## Exercise prompt
Your reply is to be the lines below, exactly as written, with images omitted.

## Material to process

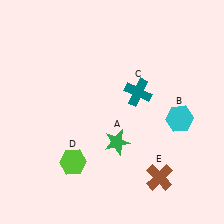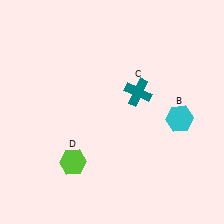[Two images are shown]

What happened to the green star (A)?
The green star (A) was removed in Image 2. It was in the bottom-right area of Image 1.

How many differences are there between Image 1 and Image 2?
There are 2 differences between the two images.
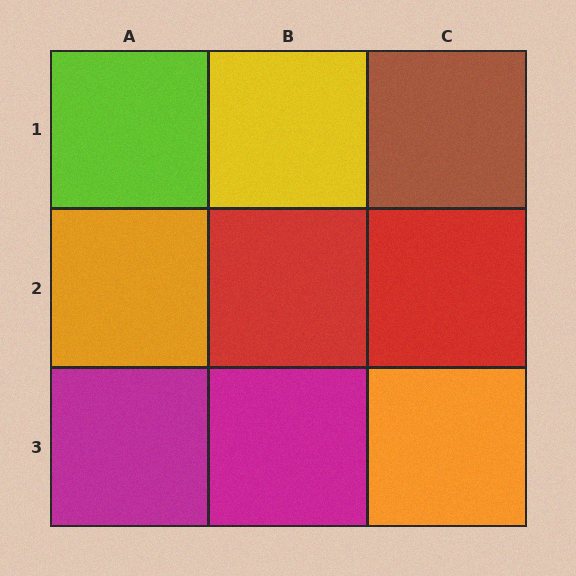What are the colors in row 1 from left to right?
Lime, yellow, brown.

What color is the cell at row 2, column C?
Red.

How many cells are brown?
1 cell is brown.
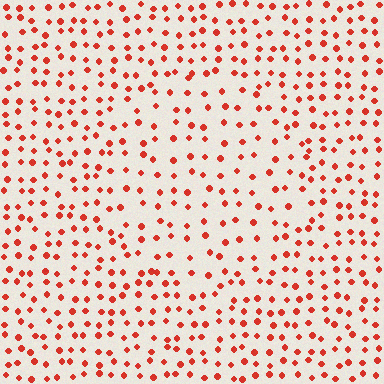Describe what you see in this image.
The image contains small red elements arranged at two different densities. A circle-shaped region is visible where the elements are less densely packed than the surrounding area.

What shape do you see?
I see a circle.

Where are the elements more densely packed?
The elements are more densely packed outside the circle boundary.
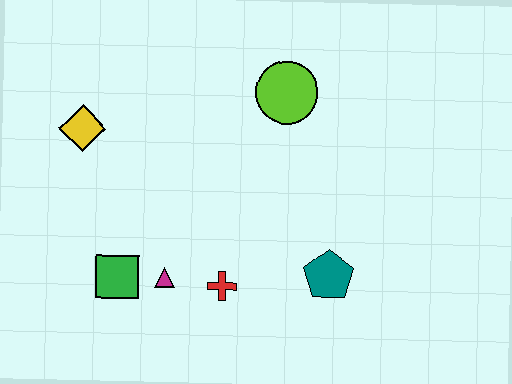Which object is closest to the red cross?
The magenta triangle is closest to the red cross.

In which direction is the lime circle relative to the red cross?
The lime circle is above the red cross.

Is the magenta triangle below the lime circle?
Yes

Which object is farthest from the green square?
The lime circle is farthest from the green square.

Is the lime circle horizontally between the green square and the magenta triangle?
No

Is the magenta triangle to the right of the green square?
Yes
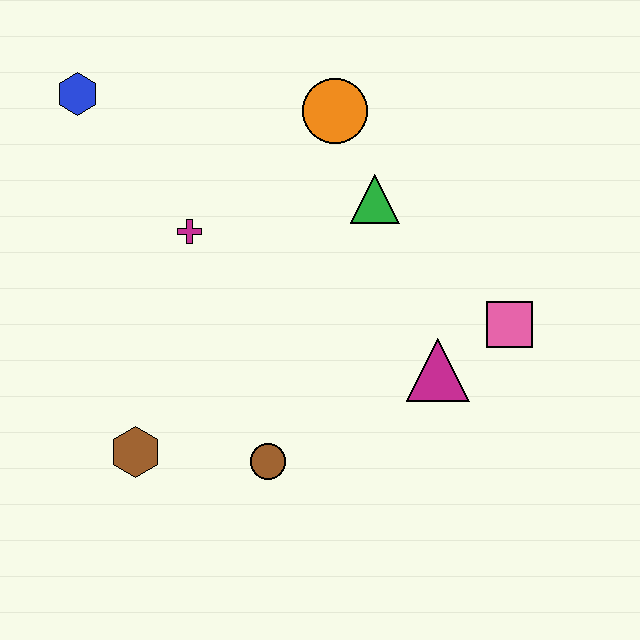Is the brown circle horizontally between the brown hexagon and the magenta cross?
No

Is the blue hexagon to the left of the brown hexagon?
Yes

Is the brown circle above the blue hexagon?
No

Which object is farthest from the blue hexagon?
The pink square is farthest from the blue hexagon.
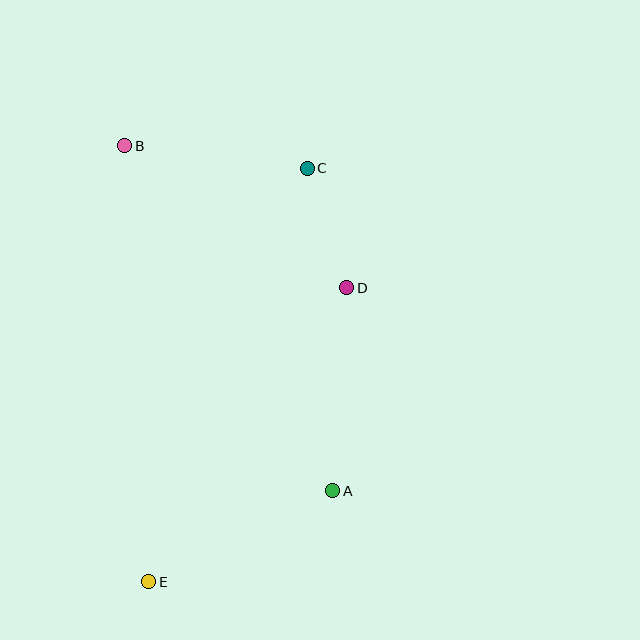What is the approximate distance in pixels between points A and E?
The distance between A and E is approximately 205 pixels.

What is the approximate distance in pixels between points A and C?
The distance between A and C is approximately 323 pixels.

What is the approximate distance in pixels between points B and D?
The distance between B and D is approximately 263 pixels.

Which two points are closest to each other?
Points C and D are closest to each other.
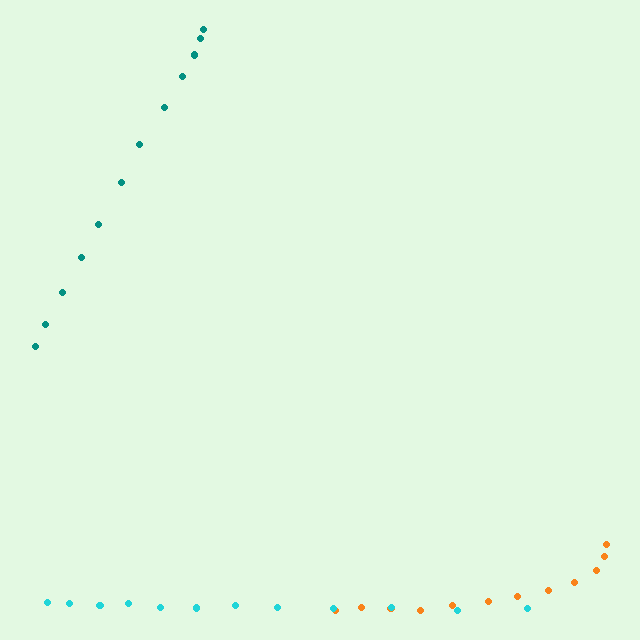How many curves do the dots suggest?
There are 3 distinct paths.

## Answer for this exercise
[Two images are shown]

What happened to the green star (A)?
The green star (A) was removed in Image 2. It was in the bottom-right area of Image 1.

How many differences are there between Image 1 and Image 2?
There are 2 differences between the two images.
What are the colors in row 1 from left to right?
Lime, yellow, brown.

What color is the cell at row 2, column C?
Red.

How many cells are brown?
1 cell is brown.
Describe what you see in this image.
The image contains small red elements arranged at two different densities. A circle-shaped region is visible where the elements are less densely packed than the surrounding area.

What shape do you see?
I see a circle.

Where are the elements more densely packed?
The elements are more densely packed outside the circle boundary.
Which object is closest to the red cross?
The magenta triangle is closest to the red cross.

In which direction is the lime circle relative to the red cross?
The lime circle is above the red cross.

Is the magenta triangle below the lime circle?
Yes

Which object is farthest from the green square?
The lime circle is farthest from the green square.

Is the lime circle horizontally between the green square and the magenta triangle?
No

Is the magenta triangle to the right of the green square?
Yes
Is the brown circle horizontally between the brown hexagon and the magenta cross?
No

Is the blue hexagon to the left of the brown hexagon?
Yes

Is the brown circle above the blue hexagon?
No

Which object is farthest from the blue hexagon?
The pink square is farthest from the blue hexagon.
What is the approximate distance in pixels between points A and E?
The distance between A and E is approximately 205 pixels.

What is the approximate distance in pixels between points A and C?
The distance between A and C is approximately 323 pixels.

What is the approximate distance in pixels between points B and D?
The distance between B and D is approximately 263 pixels.

Which two points are closest to each other?
Points C and D are closest to each other.
How many curves do the dots suggest?
There are 3 distinct paths.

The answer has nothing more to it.